■ **THE PROBLEM**:
Find the line with "Which color takes up the least area?", then retype it and each later line through the last, exactly. Leave out pictures.

■ **Geometric perception data**:
⁂
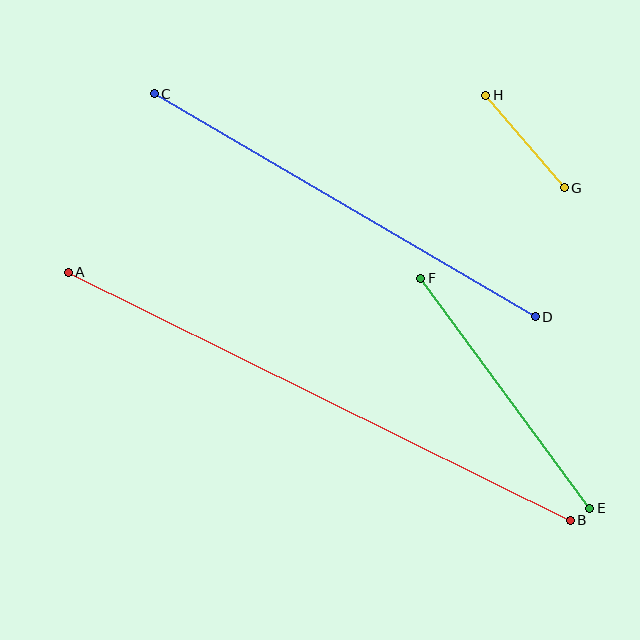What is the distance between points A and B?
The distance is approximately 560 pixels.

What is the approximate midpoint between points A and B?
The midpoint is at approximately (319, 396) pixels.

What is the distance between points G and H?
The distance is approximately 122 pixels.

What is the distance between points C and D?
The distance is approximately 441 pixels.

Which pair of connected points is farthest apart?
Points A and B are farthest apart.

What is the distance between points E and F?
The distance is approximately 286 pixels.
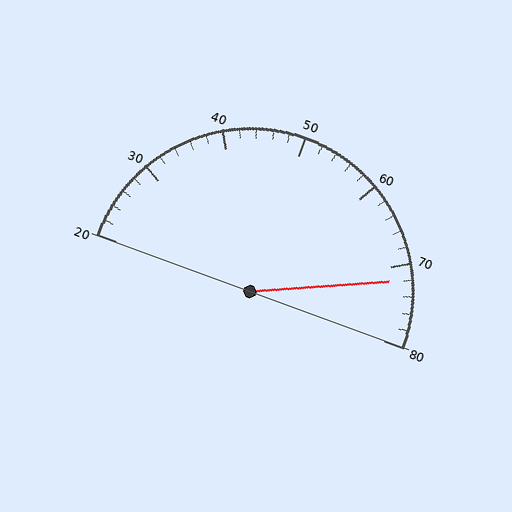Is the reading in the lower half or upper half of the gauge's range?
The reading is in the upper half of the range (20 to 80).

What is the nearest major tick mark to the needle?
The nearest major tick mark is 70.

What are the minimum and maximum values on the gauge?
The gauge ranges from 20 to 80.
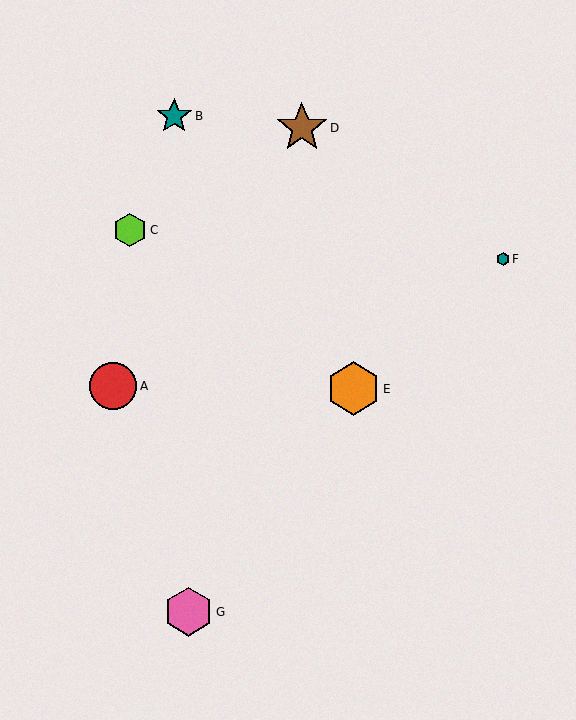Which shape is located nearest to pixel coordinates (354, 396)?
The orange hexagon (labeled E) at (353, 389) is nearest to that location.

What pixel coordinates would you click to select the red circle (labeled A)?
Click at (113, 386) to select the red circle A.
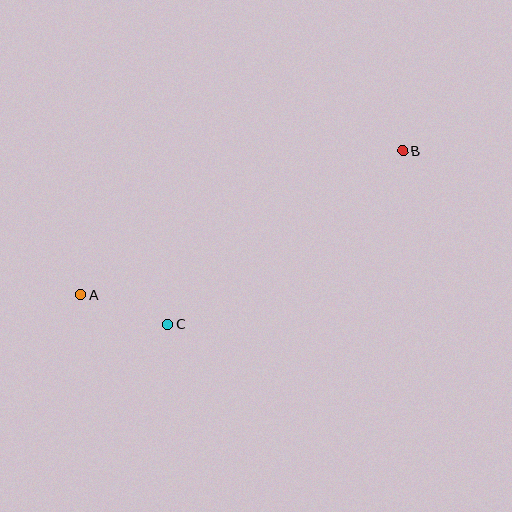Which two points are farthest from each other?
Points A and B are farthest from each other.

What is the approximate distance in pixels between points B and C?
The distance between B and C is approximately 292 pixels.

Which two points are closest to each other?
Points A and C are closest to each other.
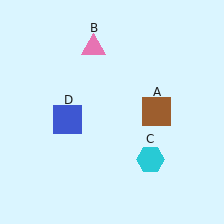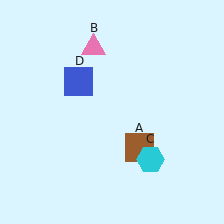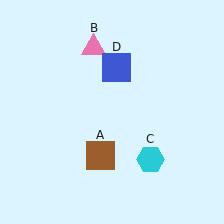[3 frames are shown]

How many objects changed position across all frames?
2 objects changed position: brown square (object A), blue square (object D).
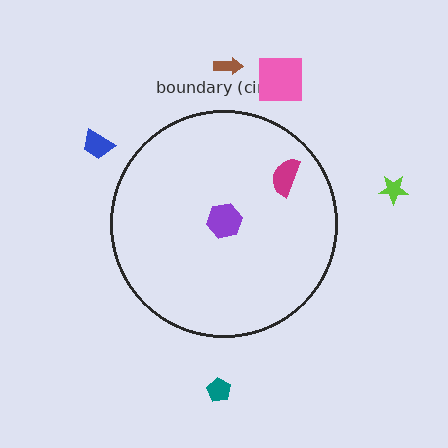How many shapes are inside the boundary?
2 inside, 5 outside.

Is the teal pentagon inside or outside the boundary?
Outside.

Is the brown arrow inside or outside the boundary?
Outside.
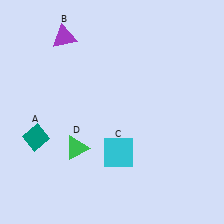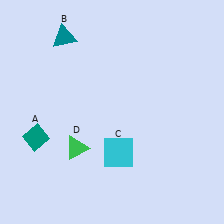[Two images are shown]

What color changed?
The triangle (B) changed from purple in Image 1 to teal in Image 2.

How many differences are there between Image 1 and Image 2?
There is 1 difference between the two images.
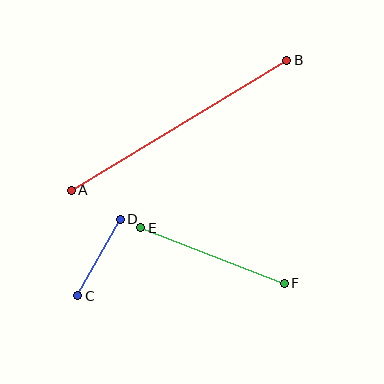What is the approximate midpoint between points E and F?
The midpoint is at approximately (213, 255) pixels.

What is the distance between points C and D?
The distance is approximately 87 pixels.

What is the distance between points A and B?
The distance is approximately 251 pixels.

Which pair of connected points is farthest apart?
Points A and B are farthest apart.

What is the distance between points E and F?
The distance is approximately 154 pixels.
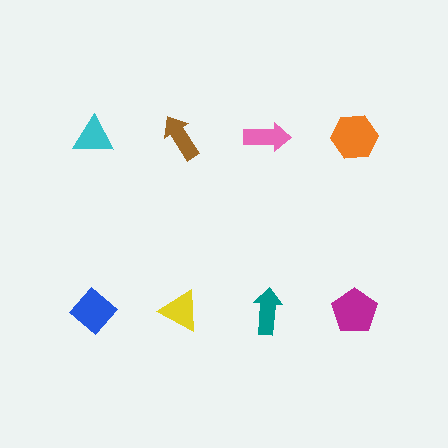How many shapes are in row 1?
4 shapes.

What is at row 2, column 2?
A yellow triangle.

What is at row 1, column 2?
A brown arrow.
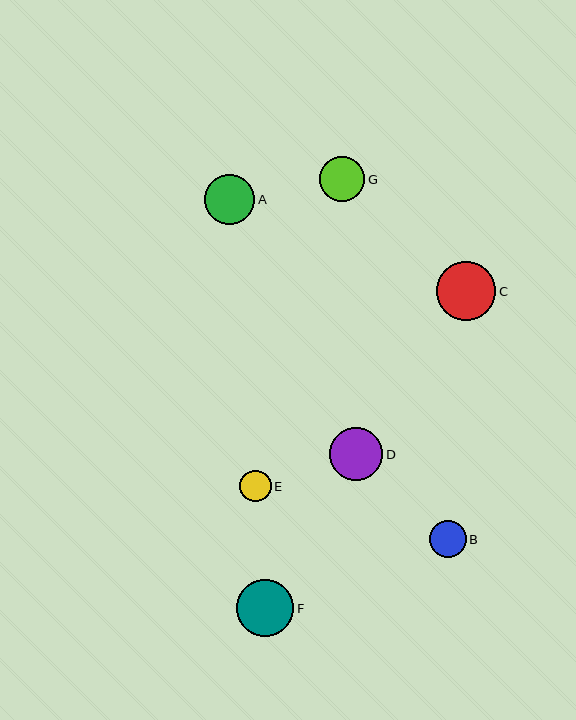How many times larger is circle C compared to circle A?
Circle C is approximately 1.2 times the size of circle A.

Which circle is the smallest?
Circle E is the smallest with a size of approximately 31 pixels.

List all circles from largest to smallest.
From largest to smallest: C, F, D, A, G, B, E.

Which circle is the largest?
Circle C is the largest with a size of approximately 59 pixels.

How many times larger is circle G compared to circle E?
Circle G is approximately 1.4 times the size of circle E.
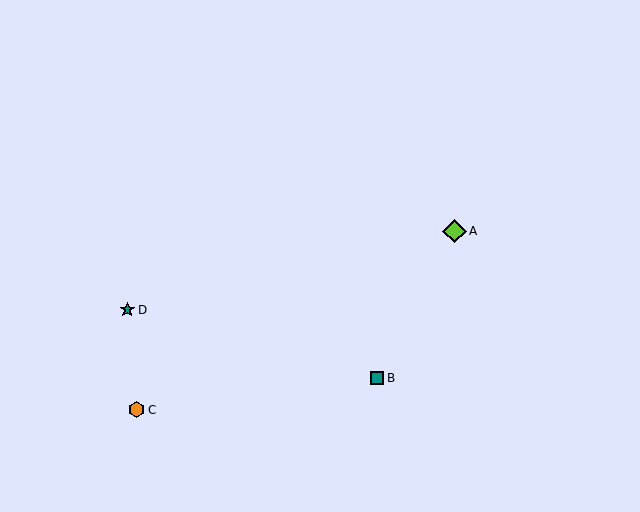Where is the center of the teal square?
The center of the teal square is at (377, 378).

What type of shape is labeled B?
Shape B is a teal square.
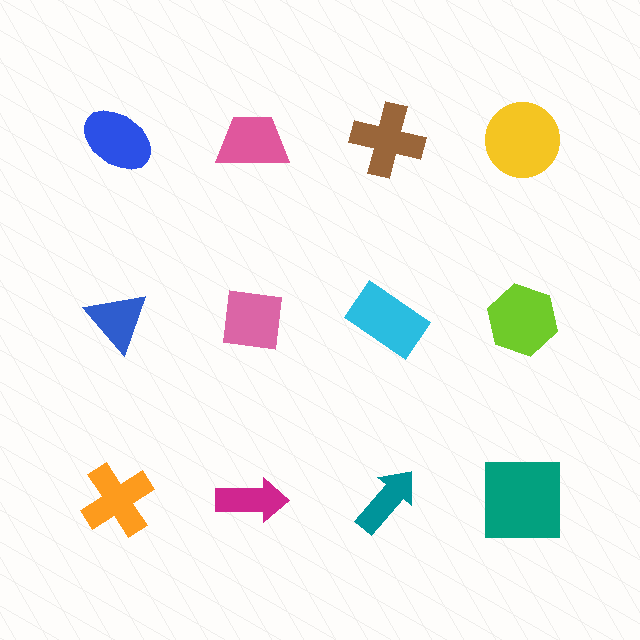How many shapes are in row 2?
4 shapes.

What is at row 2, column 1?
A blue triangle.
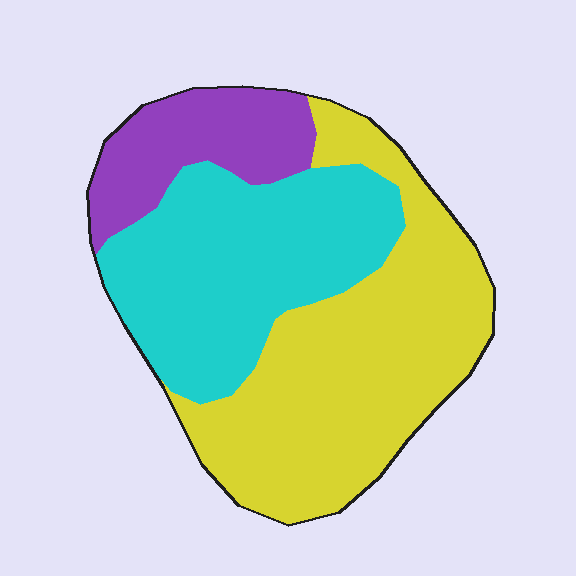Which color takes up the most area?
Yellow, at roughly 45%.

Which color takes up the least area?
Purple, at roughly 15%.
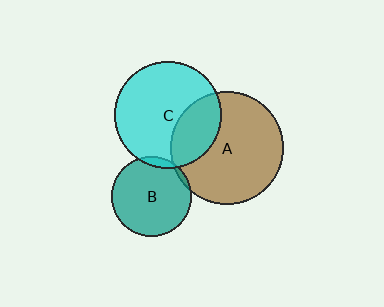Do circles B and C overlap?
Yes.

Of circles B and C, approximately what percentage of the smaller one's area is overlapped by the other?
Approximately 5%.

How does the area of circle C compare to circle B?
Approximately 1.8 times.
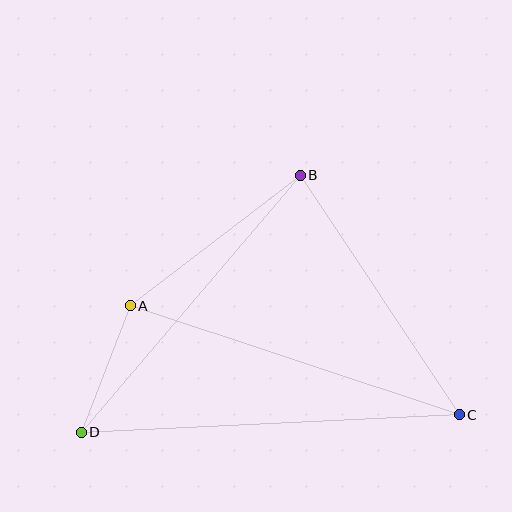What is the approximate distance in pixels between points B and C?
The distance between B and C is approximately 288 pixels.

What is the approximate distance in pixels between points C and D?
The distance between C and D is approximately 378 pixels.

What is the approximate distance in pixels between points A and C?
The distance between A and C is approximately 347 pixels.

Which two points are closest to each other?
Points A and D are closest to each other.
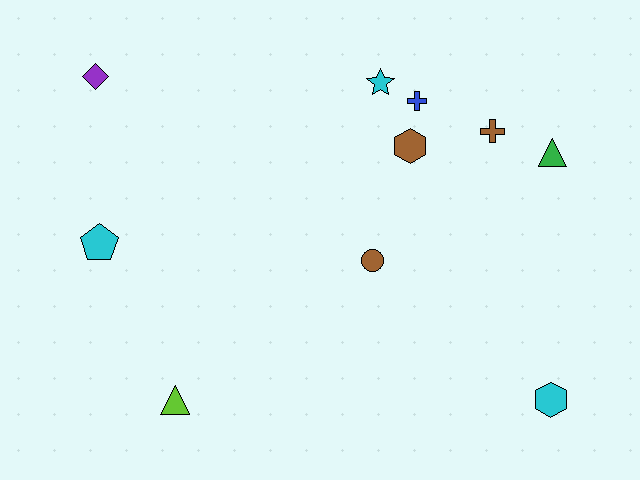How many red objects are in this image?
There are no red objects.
⁂
■ **COMPLETED EXERCISE**:
Which color takes up the least area?
Purple, at roughly 15%.
Do circles B and C overlap?
Yes.

Of circles B and C, approximately what percentage of the smaller one's area is overlapped by the other?
Approximately 5%.

How does the area of circle C compare to circle B?
Approximately 1.8 times.
What is the approximate distance in pixels between points B and C?
The distance between B and C is approximately 288 pixels.

What is the approximate distance in pixels between points C and D?
The distance between C and D is approximately 378 pixels.

What is the approximate distance in pixels between points A and C?
The distance between A and C is approximately 347 pixels.

Which two points are closest to each other?
Points A and D are closest to each other.
How many red objects are in this image?
There are no red objects.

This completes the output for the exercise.